## start

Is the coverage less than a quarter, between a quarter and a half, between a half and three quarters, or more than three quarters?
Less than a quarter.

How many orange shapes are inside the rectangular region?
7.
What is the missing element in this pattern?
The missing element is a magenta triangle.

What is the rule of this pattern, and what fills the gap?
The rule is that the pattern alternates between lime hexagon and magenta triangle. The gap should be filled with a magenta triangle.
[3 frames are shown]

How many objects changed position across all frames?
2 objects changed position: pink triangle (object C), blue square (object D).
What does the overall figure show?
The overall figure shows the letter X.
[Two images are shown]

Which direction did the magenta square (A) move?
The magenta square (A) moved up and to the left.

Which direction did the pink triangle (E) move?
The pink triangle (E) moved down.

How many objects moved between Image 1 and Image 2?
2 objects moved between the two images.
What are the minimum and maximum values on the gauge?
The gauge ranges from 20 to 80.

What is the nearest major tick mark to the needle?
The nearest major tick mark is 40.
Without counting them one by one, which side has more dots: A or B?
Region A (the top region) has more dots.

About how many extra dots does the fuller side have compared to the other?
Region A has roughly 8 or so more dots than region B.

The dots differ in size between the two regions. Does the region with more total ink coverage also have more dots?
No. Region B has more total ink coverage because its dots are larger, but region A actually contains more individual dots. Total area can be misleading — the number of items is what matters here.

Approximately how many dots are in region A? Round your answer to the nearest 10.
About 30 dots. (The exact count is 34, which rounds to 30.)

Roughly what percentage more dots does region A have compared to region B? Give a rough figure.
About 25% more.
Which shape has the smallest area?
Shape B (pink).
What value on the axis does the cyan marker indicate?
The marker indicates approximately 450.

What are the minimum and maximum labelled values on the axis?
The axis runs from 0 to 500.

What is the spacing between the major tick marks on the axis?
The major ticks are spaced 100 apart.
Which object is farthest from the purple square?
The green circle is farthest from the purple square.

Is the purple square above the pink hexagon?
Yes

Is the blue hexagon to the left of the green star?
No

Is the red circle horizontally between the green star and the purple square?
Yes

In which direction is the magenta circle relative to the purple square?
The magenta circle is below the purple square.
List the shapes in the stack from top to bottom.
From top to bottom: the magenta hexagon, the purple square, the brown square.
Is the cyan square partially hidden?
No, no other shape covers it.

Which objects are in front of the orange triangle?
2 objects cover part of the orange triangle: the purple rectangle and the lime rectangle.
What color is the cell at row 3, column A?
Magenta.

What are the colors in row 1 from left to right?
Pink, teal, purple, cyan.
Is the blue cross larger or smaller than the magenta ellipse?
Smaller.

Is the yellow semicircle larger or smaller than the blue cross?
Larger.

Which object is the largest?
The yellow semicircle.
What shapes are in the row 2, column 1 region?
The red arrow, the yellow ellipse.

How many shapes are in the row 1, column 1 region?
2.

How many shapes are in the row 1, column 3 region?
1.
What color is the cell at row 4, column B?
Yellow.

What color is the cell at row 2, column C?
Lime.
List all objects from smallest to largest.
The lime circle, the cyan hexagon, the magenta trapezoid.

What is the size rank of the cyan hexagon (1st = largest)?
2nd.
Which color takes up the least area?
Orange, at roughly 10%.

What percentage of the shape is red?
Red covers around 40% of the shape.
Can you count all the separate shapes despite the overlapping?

## end

▶ _INSTRUCTIONS TO FOLLOW_: Type out the full listing again, exactly as given.

▶ _REPLY TO THE EXERCISE_:
Is the coverage less than a quarter, between a quarter and a half, between a half and three quarters, or more than three quarters?
Less than a quarter.

How many orange shapes are inside the rectangular region?
7.
What is the missing element in this pattern?
The missing element is a magenta triangle.

What is the rule of this pattern, and what fills the gap?
The rule is that the pattern alternates between lime hexagon and magenta triangle. The gap should be filled with a magenta triangle.
[3 frames are shown]

How many objects changed position across all frames?
2 objects changed position: pink triangle (object C), blue square (object D).
What does the overall figure show?
The overall figure shows the letter X.
[Two images are shown]

Which direction did the magenta square (A) move?
The magenta square (A) moved up and to the left.

Which direction did the pink triangle (E) move?
The pink triangle (E) moved down.

How many objects moved between Image 1 and Image 2?
2 objects moved between the two images.
What are the minimum and maximum values on the gauge?
The gauge ranges from 20 to 80.

What is the nearest major tick mark to the needle?
The nearest major tick mark is 40.
Without counting them one by one, which side has more dots: A or B?
Region A (the top region) has more dots.

About how many extra dots does the fuller side have compared to the other?
Region A has roughly 8 or so more dots than region B.

The dots differ in size between the two regions. Does the region with more total ink coverage also have more dots?
No. Region B has more total ink coverage because its dots are larger, but region A actually contains more individual dots. Total area can be misleading — the number of items is what matters here.

Approximately how many dots are in region A? Round your answer to the nearest 10.
About 30 dots. (The exact count is 34, which rounds to 30.)

Roughly what percentage more dots does region A have compared to region B? Give a rough figure.
About 25% more.
Which shape has the smallest area?
Shape B (pink).
What value on the axis does the cyan marker indicate?
The marker indicates approximately 450.

What are the minimum and maximum labelled values on the axis?
The axis runs from 0 to 500.

What is the spacing between the major tick marks on the axis?
The major ticks are spaced 100 apart.
Which object is farthest from the purple square?
The green circle is farthest from the purple square.

Is the purple square above the pink hexagon?
Yes

Is the blue hexagon to the left of the green star?
No

Is the red circle horizontally between the green star and the purple square?
Yes

In which direction is the magenta circle relative to the purple square?
The magenta circle is below the purple square.
List the shapes in the stack from top to bottom.
From top to bottom: the magenta hexagon, the purple square, the brown square.
Is the cyan square partially hidden?
No, no other shape covers it.

Which objects are in front of the orange triangle?
2 objects cover part of the orange triangle: the purple rectangle and the lime rectangle.
What color is the cell at row 3, column A?
Magenta.

What are the colors in row 1 from left to right?
Pink, teal, purple, cyan.
Is the blue cross larger or smaller than the magenta ellipse?
Smaller.

Is the yellow semicircle larger or smaller than the blue cross?
Larger.

Which object is the largest?
The yellow semicircle.
What shapes are in the row 2, column 1 region?
The red arrow, the yellow ellipse.

How many shapes are in the row 1, column 1 region?
2.

How many shapes are in the row 1, column 3 region?
1.
What color is the cell at row 4, column B?
Yellow.

What color is the cell at row 2, column C?
Lime.
List all objects from smallest to largest.
The lime circle, the cyan hexagon, the magenta trapezoid.

What is the size rank of the cyan hexagon (1st = largest)?
2nd.
Which color takes up the least area?
Orange, at roughly 10%.

What percentage of the shape is red?
Red covers around 40% of the shape.
Can you count all the separate shapes despite the overlapping?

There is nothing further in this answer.